Each line from the one that holds "How many times larger is square C" to the end of the records is to be retyped exactly. Pictures are not part of the copy.

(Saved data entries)

------------------------

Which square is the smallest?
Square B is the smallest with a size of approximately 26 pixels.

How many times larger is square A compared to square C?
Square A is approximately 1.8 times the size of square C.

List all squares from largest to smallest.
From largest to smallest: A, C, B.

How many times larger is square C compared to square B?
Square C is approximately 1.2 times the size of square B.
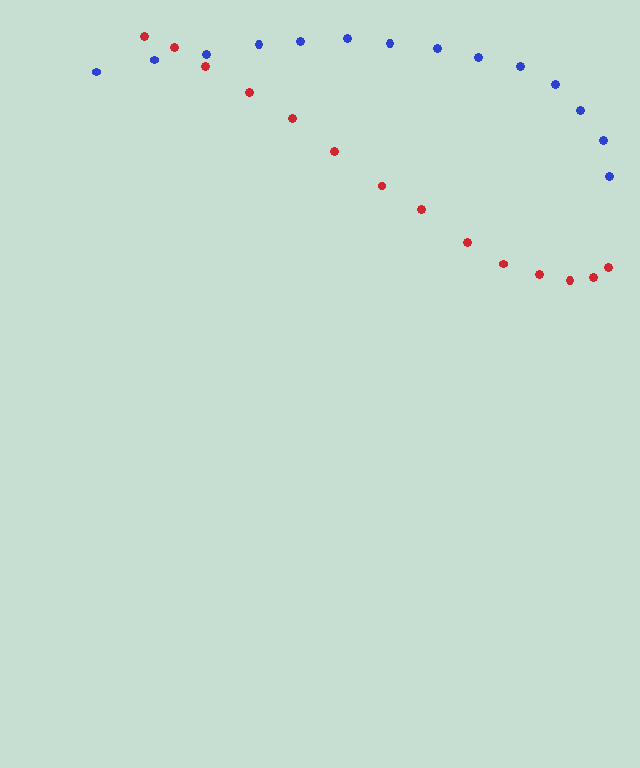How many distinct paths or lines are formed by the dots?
There are 2 distinct paths.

------------------------

# Completed task:
How many times larger is square C compared to square B?
Square C is approximately 1.2 times the size of square B.
How many distinct paths or lines are formed by the dots?
There are 2 distinct paths.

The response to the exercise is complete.